REQUEST:
Using the records below, copy exactly the part that opens with the line holding "Is the lime" and closes with the line holding "In what direction", minus the pictures.

── INFORMATION SHOWN

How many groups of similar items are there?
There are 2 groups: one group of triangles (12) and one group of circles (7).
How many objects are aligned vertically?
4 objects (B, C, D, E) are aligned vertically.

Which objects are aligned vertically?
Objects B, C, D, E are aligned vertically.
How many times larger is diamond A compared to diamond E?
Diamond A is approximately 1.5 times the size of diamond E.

────
── INFORMATION SHOWN

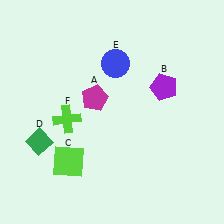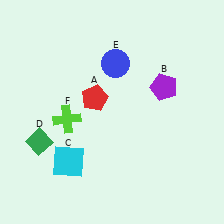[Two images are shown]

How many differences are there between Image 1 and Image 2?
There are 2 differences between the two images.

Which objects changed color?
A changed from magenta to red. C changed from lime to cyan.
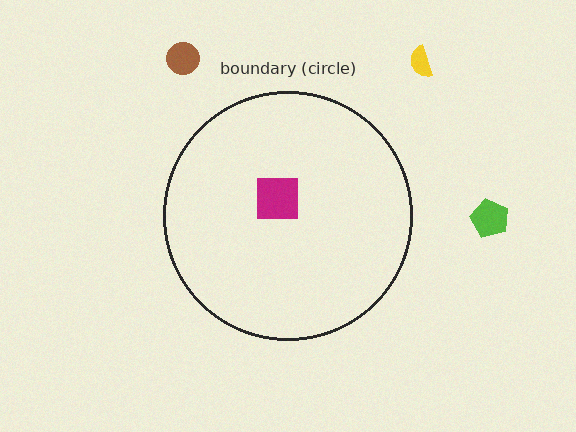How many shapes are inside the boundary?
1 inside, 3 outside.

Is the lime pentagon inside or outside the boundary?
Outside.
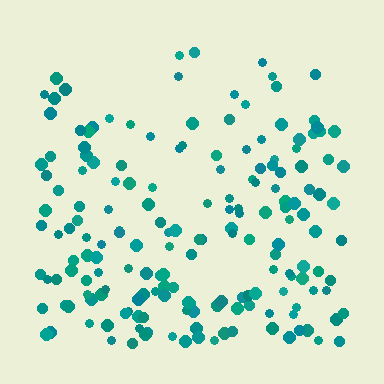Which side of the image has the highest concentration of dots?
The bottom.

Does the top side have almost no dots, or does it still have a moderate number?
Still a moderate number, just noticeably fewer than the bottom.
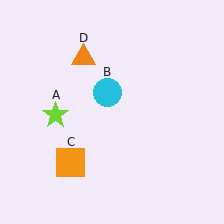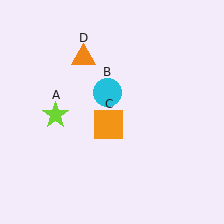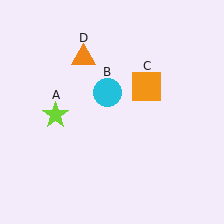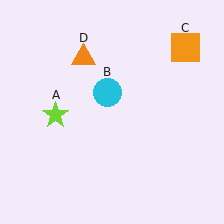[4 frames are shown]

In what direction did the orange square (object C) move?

────

TASK RESULT:
Is the lime pentagon inside or outside the boundary?
Outside.
Which side of the image has the highest concentration of dots?
The bottom.

Does the top side have almost no dots, or does it still have a moderate number?
Still a moderate number, just noticeably fewer than the bottom.
[4 frames are shown]

In what direction did the orange square (object C) move?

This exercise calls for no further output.